▶ [DATASET CONTENT]:
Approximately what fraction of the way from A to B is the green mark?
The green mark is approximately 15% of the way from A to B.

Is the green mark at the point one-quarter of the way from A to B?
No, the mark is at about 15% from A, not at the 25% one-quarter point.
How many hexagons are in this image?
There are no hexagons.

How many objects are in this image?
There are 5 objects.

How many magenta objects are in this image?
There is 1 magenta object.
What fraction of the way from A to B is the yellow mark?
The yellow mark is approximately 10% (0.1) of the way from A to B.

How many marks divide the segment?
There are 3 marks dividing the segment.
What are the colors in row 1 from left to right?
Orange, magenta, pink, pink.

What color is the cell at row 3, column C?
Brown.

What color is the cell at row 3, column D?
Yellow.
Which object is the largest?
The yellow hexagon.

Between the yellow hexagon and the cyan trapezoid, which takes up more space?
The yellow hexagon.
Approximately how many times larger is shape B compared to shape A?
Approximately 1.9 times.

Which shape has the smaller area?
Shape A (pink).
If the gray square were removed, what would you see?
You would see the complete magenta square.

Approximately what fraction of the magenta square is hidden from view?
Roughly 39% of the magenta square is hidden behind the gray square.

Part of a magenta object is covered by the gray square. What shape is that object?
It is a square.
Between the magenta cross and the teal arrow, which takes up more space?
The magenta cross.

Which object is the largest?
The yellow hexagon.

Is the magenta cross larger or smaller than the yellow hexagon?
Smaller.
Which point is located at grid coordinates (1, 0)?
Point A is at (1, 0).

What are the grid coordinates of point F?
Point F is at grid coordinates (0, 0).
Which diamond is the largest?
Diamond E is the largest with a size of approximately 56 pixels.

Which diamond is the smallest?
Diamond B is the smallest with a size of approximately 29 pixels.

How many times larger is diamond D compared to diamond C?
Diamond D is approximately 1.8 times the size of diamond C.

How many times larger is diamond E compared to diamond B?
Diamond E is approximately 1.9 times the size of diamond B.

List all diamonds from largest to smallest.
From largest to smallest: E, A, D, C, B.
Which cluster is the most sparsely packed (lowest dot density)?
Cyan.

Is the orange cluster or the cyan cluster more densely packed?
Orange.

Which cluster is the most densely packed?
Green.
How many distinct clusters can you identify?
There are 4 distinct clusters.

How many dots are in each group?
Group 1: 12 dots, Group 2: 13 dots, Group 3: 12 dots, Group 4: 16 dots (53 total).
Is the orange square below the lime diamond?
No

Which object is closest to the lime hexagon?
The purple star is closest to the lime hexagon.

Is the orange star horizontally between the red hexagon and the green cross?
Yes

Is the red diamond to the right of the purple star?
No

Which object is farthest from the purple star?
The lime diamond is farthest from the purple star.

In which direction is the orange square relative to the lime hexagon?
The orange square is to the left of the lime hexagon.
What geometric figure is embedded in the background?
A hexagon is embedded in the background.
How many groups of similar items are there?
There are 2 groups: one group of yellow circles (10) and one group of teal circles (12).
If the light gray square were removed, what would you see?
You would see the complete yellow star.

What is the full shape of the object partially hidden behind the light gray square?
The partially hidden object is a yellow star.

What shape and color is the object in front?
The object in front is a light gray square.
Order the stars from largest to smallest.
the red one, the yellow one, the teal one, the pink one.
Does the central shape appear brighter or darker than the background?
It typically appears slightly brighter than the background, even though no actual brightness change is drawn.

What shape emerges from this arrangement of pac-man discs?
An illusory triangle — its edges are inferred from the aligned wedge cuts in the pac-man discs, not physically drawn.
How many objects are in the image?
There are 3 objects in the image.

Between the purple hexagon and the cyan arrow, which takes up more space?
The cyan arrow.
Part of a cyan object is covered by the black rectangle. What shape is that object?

▶ [WRITTEN INSTRUCTION]: Every entry should be printed again exactly as written.

▶ [SOLVED PROBLEM]:
Approximately what fraction of the way from A to B is the green mark?
The green mark is approximately 15% of the way from A to B.

Is the green mark at the point one-quarter of the way from A to B?
No, the mark is at about 15% from A, not at the 25% one-quarter point.
How many hexagons are in this image?
There are no hexagons.

How many objects are in this image?
There are 5 objects.

How many magenta objects are in this image?
There is 1 magenta object.
What fraction of the way from A to B is the yellow mark?
The yellow mark is approximately 10% (0.1) of the way from A to B.

How many marks divide the segment?
There are 3 marks dividing the segment.
What are the colors in row 1 from left to right?
Orange, magenta, pink, pink.

What color is the cell at row 3, column C?
Brown.

What color is the cell at row 3, column D?
Yellow.
Which object is the largest?
The yellow hexagon.

Between the yellow hexagon and the cyan trapezoid, which takes up more space?
The yellow hexagon.
Approximately how many times larger is shape B compared to shape A?
Approximately 1.9 times.

Which shape has the smaller area?
Shape A (pink).
If the gray square were removed, what would you see?
You would see the complete magenta square.

Approximately what fraction of the magenta square is hidden from view?
Roughly 39% of the magenta square is hidden behind the gray square.

Part of a magenta object is covered by the gray square. What shape is that object?
It is a square.
Between the magenta cross and the teal arrow, which takes up more space?
The magenta cross.

Which object is the largest?
The yellow hexagon.

Is the magenta cross larger or smaller than the yellow hexagon?
Smaller.
Which point is located at grid coordinates (1, 0)?
Point A is at (1, 0).

What are the grid coordinates of point F?
Point F is at grid coordinates (0, 0).
Which diamond is the largest?
Diamond E is the largest with a size of approximately 56 pixels.

Which diamond is the smallest?
Diamond B is the smallest with a size of approximately 29 pixels.

How many times larger is diamond D compared to diamond C?
Diamond D is approximately 1.8 times the size of diamond C.

How many times larger is diamond E compared to diamond B?
Diamond E is approximately 1.9 times the size of diamond B.

List all diamonds from largest to smallest.
From largest to smallest: E, A, D, C, B.
Which cluster is the most sparsely packed (lowest dot density)?
Cyan.

Is the orange cluster or the cyan cluster more densely packed?
Orange.

Which cluster is the most densely packed?
Green.
How many distinct clusters can you identify?
There are 4 distinct clusters.

How many dots are in each group?
Group 1: 12 dots, Group 2: 13 dots, Group 3: 12 dots, Group 4: 16 dots (53 total).
Is the orange square below the lime diamond?
No

Which object is closest to the lime hexagon?
The purple star is closest to the lime hexagon.

Is the orange star horizontally between the red hexagon and the green cross?
Yes

Is the red diamond to the right of the purple star?
No

Which object is farthest from the purple star?
The lime diamond is farthest from the purple star.

In which direction is the orange square relative to the lime hexagon?
The orange square is to the left of the lime hexagon.
What geometric figure is embedded in the background?
A hexagon is embedded in the background.
How many groups of similar items are there?
There are 2 groups: one group of yellow circles (10) and one group of teal circles (12).
If the light gray square were removed, what would you see?
You would see the complete yellow star.

What is the full shape of the object partially hidden behind the light gray square?
The partially hidden object is a yellow star.

What shape and color is the object in front?
The object in front is a light gray square.
Order the stars from largest to smallest.
the red one, the yellow one, the teal one, the pink one.
Does the central shape appear brighter or darker than the background?
It typically appears slightly brighter than the background, even though no actual brightness change is drawn.

What shape emerges from this arrangement of pac-man discs?
An illusory triangle — its edges are inferred from the aligned wedge cuts in the pac-man discs, not physically drawn.
How many objects are in the image?
There are 3 objects in the image.

Between the purple hexagon and the cyan arrow, which takes up more space?
The cyan arrow.
Part of a cyan object is covered by the black rectangle. What shape is that object?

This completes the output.